EXERCISE AIM: Copy each line exactly. Drop every picture.

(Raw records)
=======
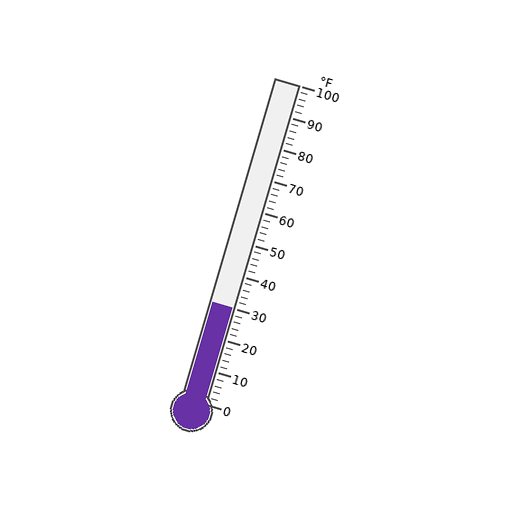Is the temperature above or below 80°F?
The temperature is below 80°F.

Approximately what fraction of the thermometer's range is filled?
The thermometer is filled to approximately 30% of its range.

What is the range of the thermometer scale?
The thermometer scale ranges from 0°F to 100°F.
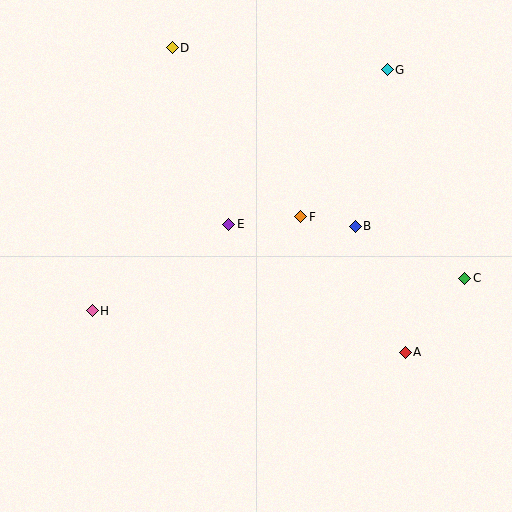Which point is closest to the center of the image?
Point E at (229, 224) is closest to the center.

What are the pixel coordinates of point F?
Point F is at (301, 217).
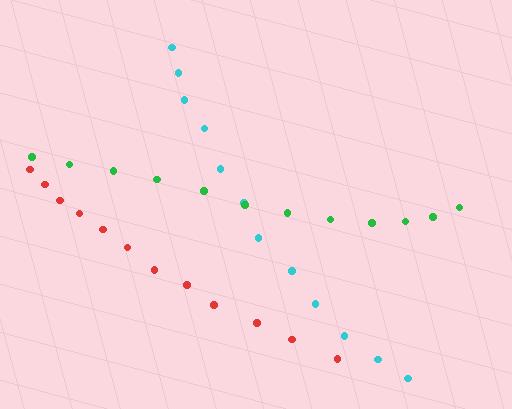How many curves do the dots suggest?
There are 3 distinct paths.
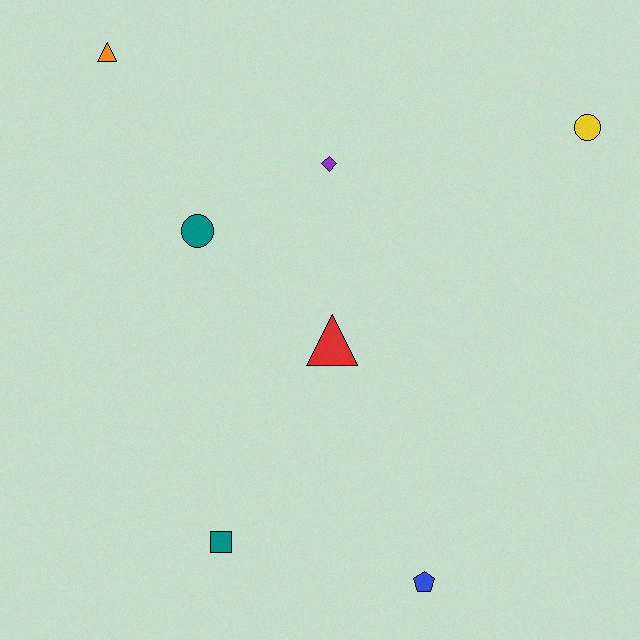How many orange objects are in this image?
There is 1 orange object.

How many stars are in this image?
There are no stars.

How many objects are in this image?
There are 7 objects.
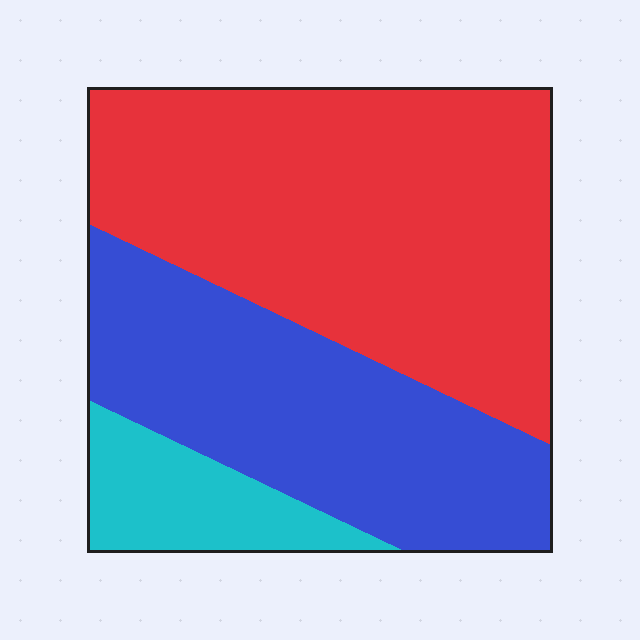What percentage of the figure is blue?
Blue covers 36% of the figure.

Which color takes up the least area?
Cyan, at roughly 10%.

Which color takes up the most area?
Red, at roughly 55%.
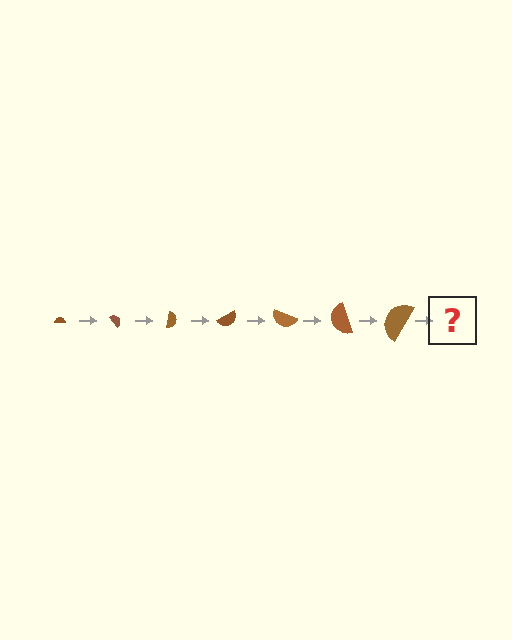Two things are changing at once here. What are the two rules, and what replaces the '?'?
The two rules are that the semicircle grows larger each step and it rotates 50 degrees clockwise each step. The '?' should be a semicircle, larger than the previous one and rotated 350 degrees clockwise from the start.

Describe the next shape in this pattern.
It should be a semicircle, larger than the previous one and rotated 350 degrees clockwise from the start.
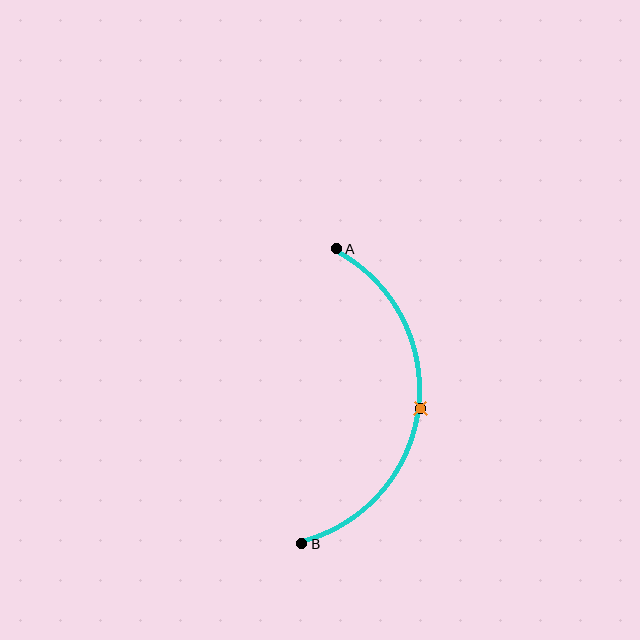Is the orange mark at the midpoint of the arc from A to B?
Yes. The orange mark lies on the arc at equal arc-length from both A and B — it is the arc midpoint.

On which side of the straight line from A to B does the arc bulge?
The arc bulges to the right of the straight line connecting A and B.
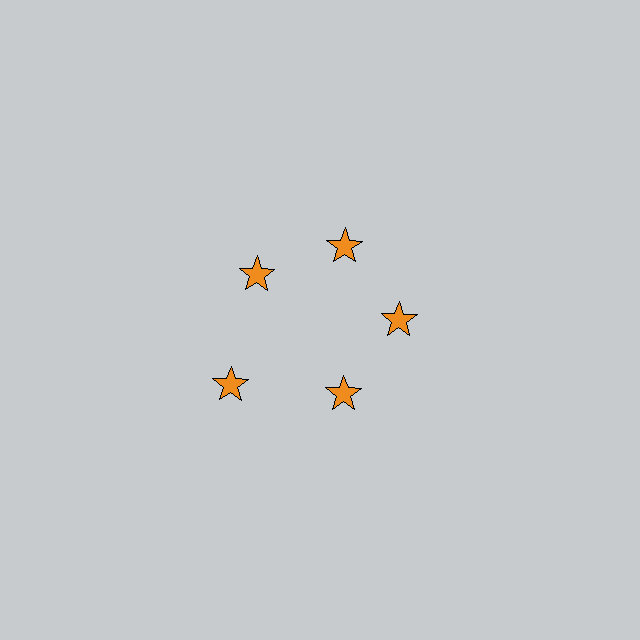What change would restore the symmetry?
The symmetry would be restored by moving it inward, back onto the ring so that all 5 stars sit at equal angles and equal distance from the center.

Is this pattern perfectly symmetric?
No. The 5 orange stars are arranged in a ring, but one element near the 8 o'clock position is pushed outward from the center, breaking the 5-fold rotational symmetry.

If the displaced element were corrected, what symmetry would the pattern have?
It would have 5-fold rotational symmetry — the pattern would map onto itself every 72 degrees.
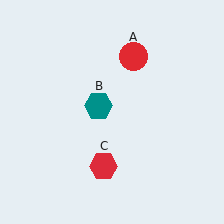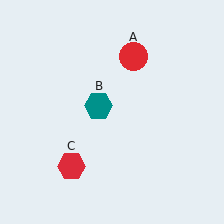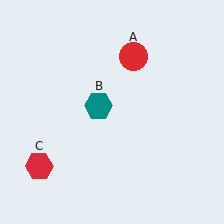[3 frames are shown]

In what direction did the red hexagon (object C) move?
The red hexagon (object C) moved left.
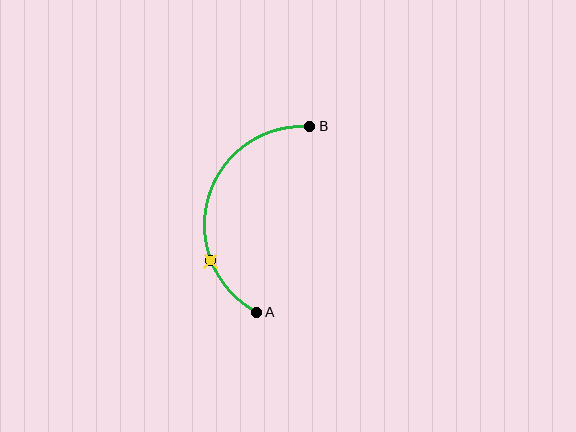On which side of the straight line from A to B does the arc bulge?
The arc bulges to the left of the straight line connecting A and B.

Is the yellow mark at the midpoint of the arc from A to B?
No. The yellow mark lies on the arc but is closer to endpoint A. The arc midpoint would be at the point on the curve equidistant along the arc from both A and B.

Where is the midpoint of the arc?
The arc midpoint is the point on the curve farthest from the straight line joining A and B. It sits to the left of that line.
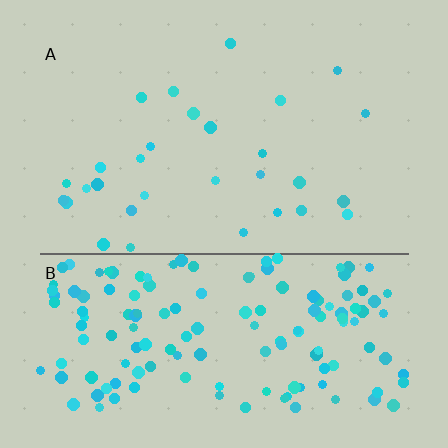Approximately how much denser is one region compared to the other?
Approximately 5.3× — region B over region A.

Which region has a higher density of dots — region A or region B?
B (the bottom).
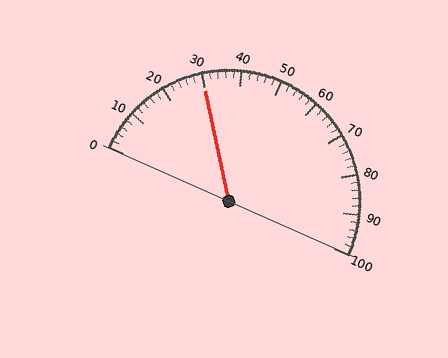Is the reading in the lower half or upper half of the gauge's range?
The reading is in the lower half of the range (0 to 100).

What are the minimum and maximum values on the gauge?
The gauge ranges from 0 to 100.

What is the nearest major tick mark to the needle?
The nearest major tick mark is 30.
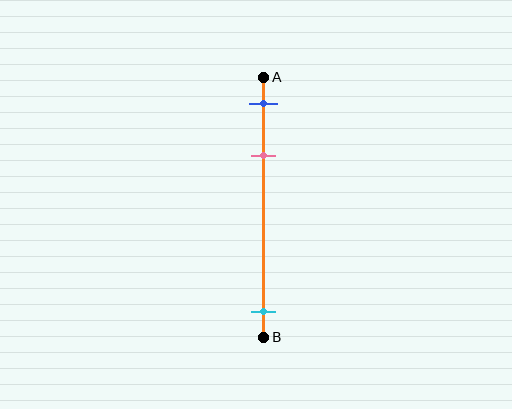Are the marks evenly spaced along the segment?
No, the marks are not evenly spaced.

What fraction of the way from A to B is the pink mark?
=======
EXERCISE SOLUTION:
Is the temperature above or below 80°F?
The temperature is below 80°F.

Approximately what fraction of the thermometer's range is filled?
The thermometer is filled to approximately 30% of its range.

What is the range of the thermometer scale?
The thermometer scale ranges from 0°F to 100°F.
Which point is closest to the center of the image?
Point E at (229, 224) is closest to the center.

What are the pixel coordinates of point F?
Point F is at (301, 217).
How many curves do the dots suggest?
There are 3 distinct paths.
How many orange objects are in this image?
There is 1 orange object.

How many stars are in this image?
There are no stars.

How many objects are in this image?
There are 7 objects.
What percentage of the figure is blue?
Blue covers 36% of the figure.

Which color takes up the least area?
Cyan, at roughly 10%.

Which color takes up the most area?
Red, at roughly 55%.
Two things are changing at once here. What are the two rules, and what replaces the '?'?
The two rules are that the semicircle grows larger each step and it rotates 50 degrees clockwise each step. The '?' should be a semicircle, larger than the previous one and rotated 350 degrees clockwise from the start.

Describe the next shape in this pattern.
It should be a semicircle, larger than the previous one and rotated 350 degrees clockwise from the start.
Is the orange mark at the midpoint of the arc from A to B?
Yes. The orange mark lies on the arc at equal arc-length from both A and B — it is the arc midpoint.

On which side of the straight line from A to B does the arc bulge?
The arc bulges to the right of the straight line connecting A and B.
What change would restore the symmetry?
The symmetry would be restored by moving it inward, back onto the ring so that all 5 stars sit at equal angles and equal distance from the center.

Is this pattern perfectly symmetric?
No. The 5 orange stars are arranged in a ring, but one element near the 8 o'clock position is pushed outward from the center, breaking the 5-fold rotational symmetry.

If the displaced element were corrected, what symmetry would the pattern have?
It would have 5-fold rotational symmetry — the pattern would map onto itself every 72 degrees.
[3 frames are shown]

In what direction did the red hexagon (object C) move?
The red hexagon (object C) moved left.
On which side of the straight line from A to B does the arc bulge?
The arc bulges to the left of the straight line connecting A and B.

Is the yellow mark at the midpoint of the arc from A to B?
No. The yellow mark lies on the arc but is closer to endpoint A. The arc midpoint would be at the point on the curve equidistant along the arc from both A and B.

Where is the midpoint of the arc?
The arc midpoint is the point on the curve farthest from the straight line joining A and B. It sits to the left of that line.
Approximately how much denser is one region compared to the other?
Approximately 5.3× — region B over region A.

Which region has a higher density of dots — region A or region B?
B (the bottom).
Is the reading in the lower half or upper half of the gauge's range?
The reading is in the lower half of the range (0 to 100).

What are the minimum and maximum values on the gauge?
The gauge ranges from 0 to 100.

What is the nearest major tick mark to the needle?
The nearest major tick mark is 30.
Are the marks evenly spaced along the segment?
No, the marks are not evenly spaced.

What fraction of the way from A to B is the pink mark?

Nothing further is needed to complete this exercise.